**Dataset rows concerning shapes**
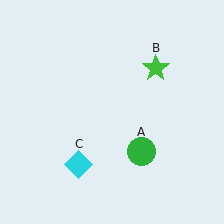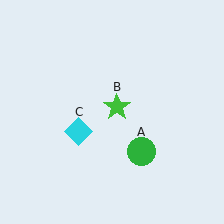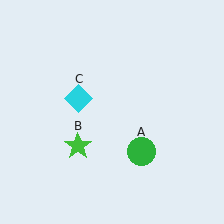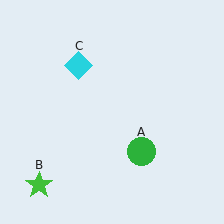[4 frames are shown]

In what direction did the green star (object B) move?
The green star (object B) moved down and to the left.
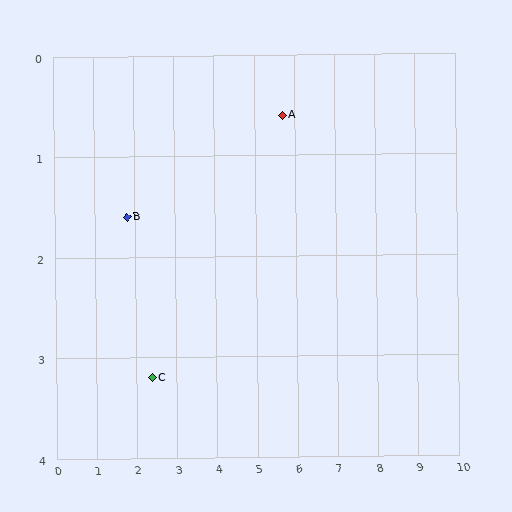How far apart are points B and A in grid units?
Points B and A are about 4.0 grid units apart.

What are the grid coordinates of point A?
Point A is at approximately (5.7, 0.6).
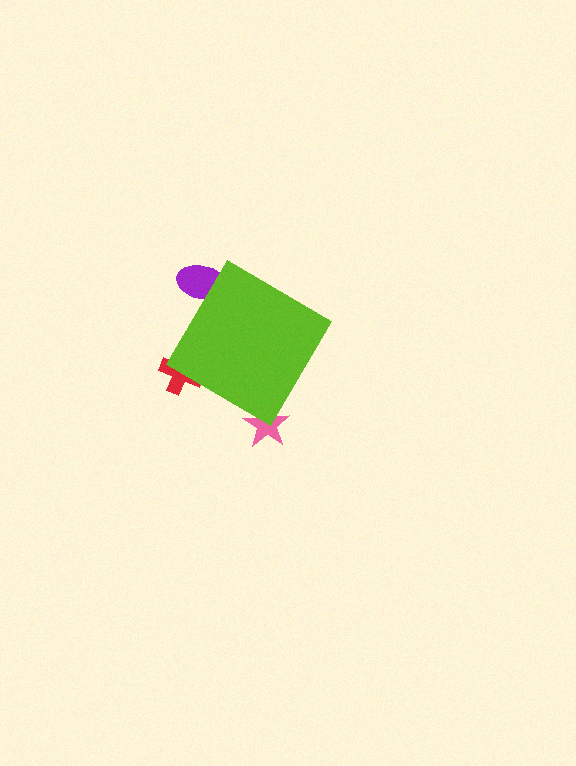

**Given instruction**
Copy exactly the lines from the one containing "How far apart" through the last line of the records above, including both, and omit every picture.

**The solution**
How far apart are points B and A in grid units?
Points B and A are about 4.0 grid units apart.

What are the grid coordinates of point A?
Point A is at approximately (5.7, 0.6).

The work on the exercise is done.